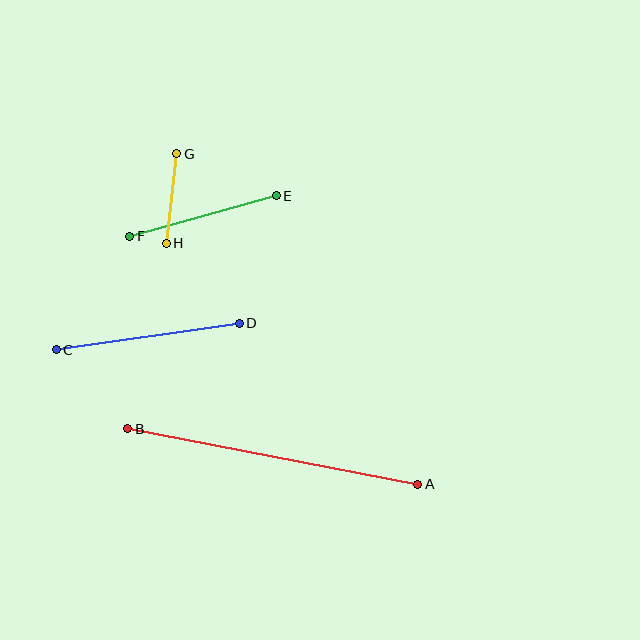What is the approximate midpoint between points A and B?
The midpoint is at approximately (273, 457) pixels.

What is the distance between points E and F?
The distance is approximately 152 pixels.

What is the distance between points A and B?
The distance is approximately 296 pixels.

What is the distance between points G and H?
The distance is approximately 90 pixels.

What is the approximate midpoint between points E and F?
The midpoint is at approximately (203, 216) pixels.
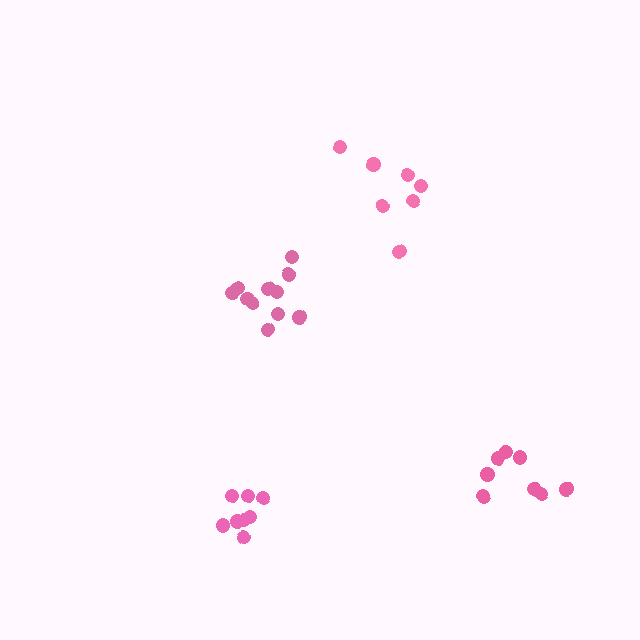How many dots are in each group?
Group 1: 11 dots, Group 2: 7 dots, Group 3: 8 dots, Group 4: 8 dots (34 total).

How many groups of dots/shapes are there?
There are 4 groups.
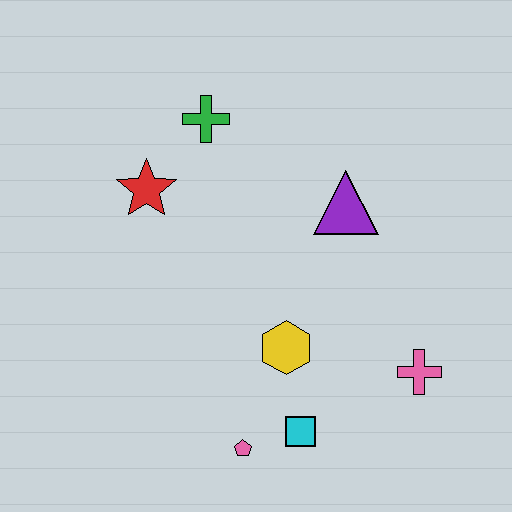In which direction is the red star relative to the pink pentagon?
The red star is above the pink pentagon.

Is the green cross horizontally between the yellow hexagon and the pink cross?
No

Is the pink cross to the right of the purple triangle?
Yes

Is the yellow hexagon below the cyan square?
No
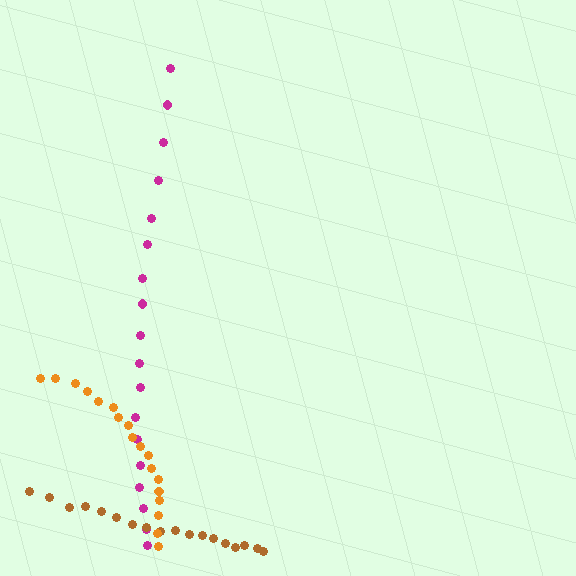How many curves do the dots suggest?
There are 3 distinct paths.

──────────

*Your task*: Repeat only the lines from the line with "What is the distance between points A and B?" to the end of the entries, including both the first and the last line, and drop every picture.

*Full answer*:
What is the distance between points A and B?
The distance is approximately 296 pixels.

What is the distance between points G and H?
The distance is approximately 90 pixels.

What is the approximate midpoint between points E and F?
The midpoint is at approximately (203, 216) pixels.
How many dots are in each group?
Group 1: 11 dots, Group 2: 7 dots, Group 3: 8 dots, Group 4: 8 dots (34 total).

How many groups of dots/shapes are there?
There are 4 groups.
In which direction is the red star relative to the pink pentagon?
The red star is above the pink pentagon.

Is the green cross horizontally between the yellow hexagon and the pink cross?
No

Is the pink cross to the right of the purple triangle?
Yes

Is the yellow hexagon below the cyan square?
No
How many curves do the dots suggest?
There are 3 distinct paths.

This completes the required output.